[Collected data entries]

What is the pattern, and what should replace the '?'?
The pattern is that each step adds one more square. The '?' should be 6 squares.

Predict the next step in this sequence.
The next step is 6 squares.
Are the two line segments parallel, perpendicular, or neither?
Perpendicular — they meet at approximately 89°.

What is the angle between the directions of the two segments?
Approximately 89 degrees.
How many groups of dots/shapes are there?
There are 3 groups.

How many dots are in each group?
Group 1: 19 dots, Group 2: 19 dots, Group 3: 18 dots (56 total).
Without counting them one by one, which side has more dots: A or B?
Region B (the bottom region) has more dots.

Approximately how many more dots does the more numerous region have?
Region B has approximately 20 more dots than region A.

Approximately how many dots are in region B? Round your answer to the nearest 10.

--

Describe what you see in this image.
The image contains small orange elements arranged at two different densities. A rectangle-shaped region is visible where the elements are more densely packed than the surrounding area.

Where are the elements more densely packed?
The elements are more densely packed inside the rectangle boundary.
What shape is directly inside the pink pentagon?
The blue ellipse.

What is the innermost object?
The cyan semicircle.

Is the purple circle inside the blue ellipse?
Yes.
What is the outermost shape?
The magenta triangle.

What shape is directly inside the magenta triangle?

---

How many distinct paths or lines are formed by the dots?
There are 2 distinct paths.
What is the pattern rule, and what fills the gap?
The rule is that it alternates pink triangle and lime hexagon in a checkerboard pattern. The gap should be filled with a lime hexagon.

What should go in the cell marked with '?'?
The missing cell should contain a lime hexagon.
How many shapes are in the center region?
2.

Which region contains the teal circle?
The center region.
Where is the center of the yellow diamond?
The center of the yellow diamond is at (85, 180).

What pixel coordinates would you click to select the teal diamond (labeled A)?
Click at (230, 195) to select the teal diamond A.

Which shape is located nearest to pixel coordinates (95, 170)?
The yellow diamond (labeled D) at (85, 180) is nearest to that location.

* Given task: From the line with "How many dots are in each group?" through the line with "Approximately how many dots", set down every line exactly and nothing besides.

* Response:
How many dots are in each group?
Group 1: 19 dots, Group 2: 19 dots, Group 3: 18 dots (56 total).
Without counting them one by one, which side has more dots: A or B?
Region B (the bottom region) has more dots.

Approximately how many more dots does the more numerous region have?
Region B has approximately 20 more dots than region A.

Approximately how many dots are in region B? Round your answer to the nearest 10.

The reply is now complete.